# Aim of the task
Reproduce precisely the lines of the material below from the line containing "How would you group these items by color?" up to and including its last line. Pictures must not be copied.

Stored data entries:
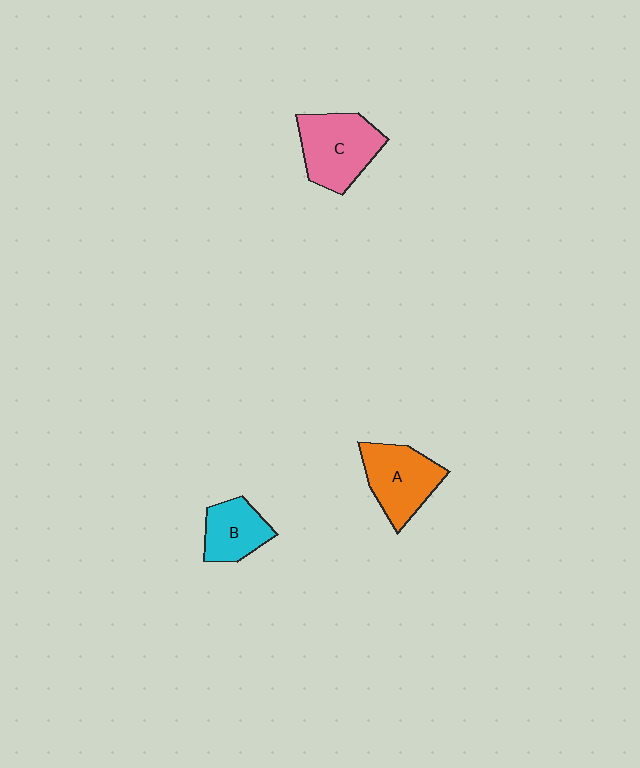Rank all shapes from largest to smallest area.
From largest to smallest: C (pink), A (orange), B (cyan).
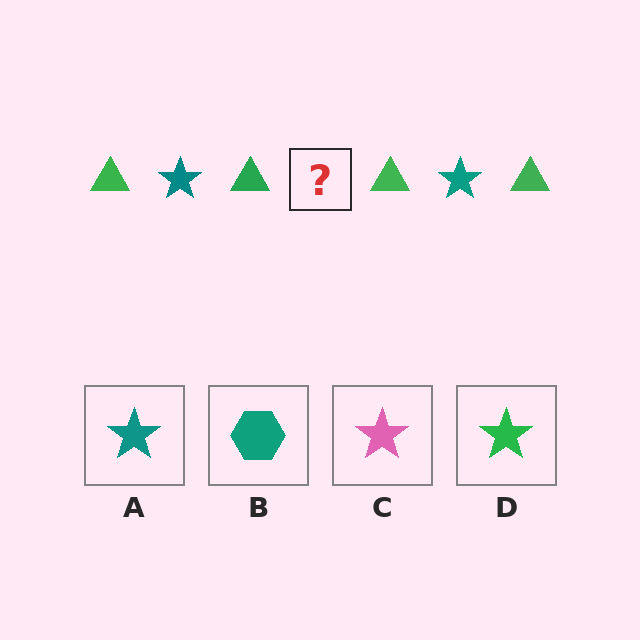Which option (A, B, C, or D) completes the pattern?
A.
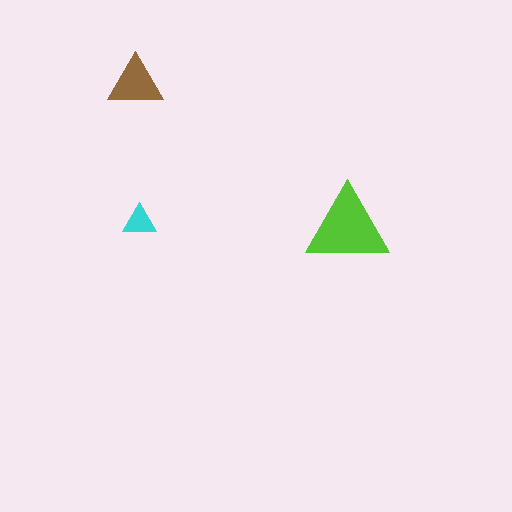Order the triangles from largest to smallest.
the lime one, the brown one, the cyan one.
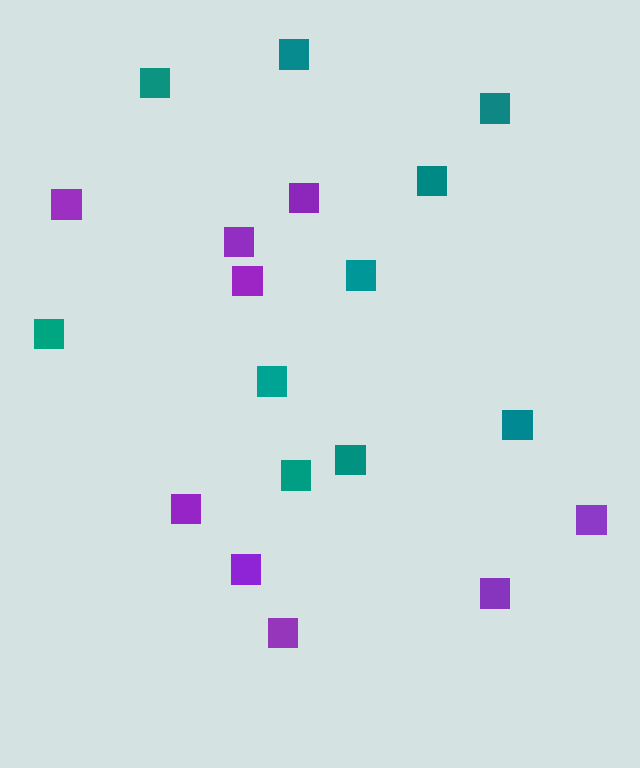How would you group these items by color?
There are 2 groups: one group of purple squares (9) and one group of teal squares (10).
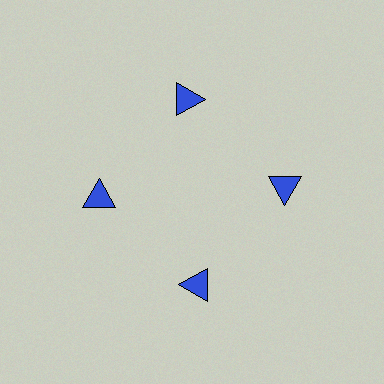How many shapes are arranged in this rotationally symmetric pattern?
There are 4 shapes, arranged in 4 groups of 1.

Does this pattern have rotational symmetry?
Yes, this pattern has 4-fold rotational symmetry. It looks the same after rotating 90 degrees around the center.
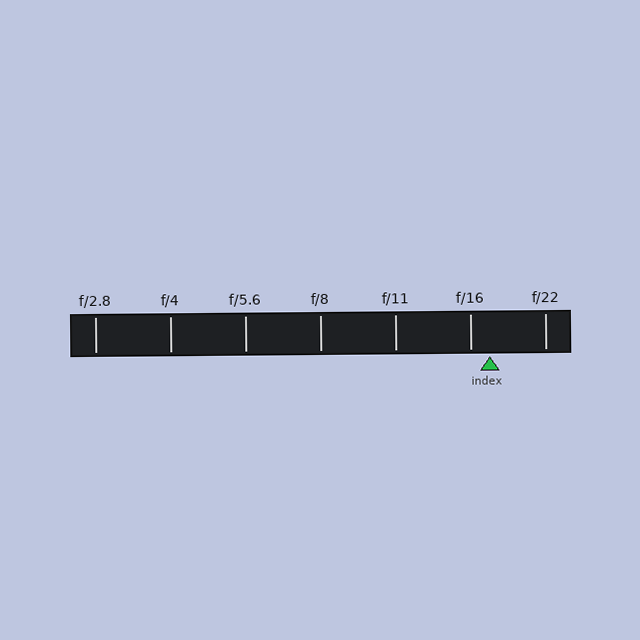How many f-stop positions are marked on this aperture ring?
There are 7 f-stop positions marked.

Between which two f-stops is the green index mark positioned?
The index mark is between f/16 and f/22.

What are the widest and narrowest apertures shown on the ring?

# Result of this exercise
How would you group these items by color?
There are 2 groups: one group of purple squares (9) and one group of teal squares (10).
How many shapes are arranged in this rotationally symmetric pattern?
There are 4 shapes, arranged in 4 groups of 1.

Does this pattern have rotational symmetry?
Yes, this pattern has 4-fold rotational symmetry. It looks the same after rotating 90 degrees around the center.
How many f-stop positions are marked on this aperture ring?
There are 7 f-stop positions marked.

Between which two f-stops is the green index mark positioned?
The index mark is between f/16 and f/22.

What are the widest and narrowest apertures shown on the ring?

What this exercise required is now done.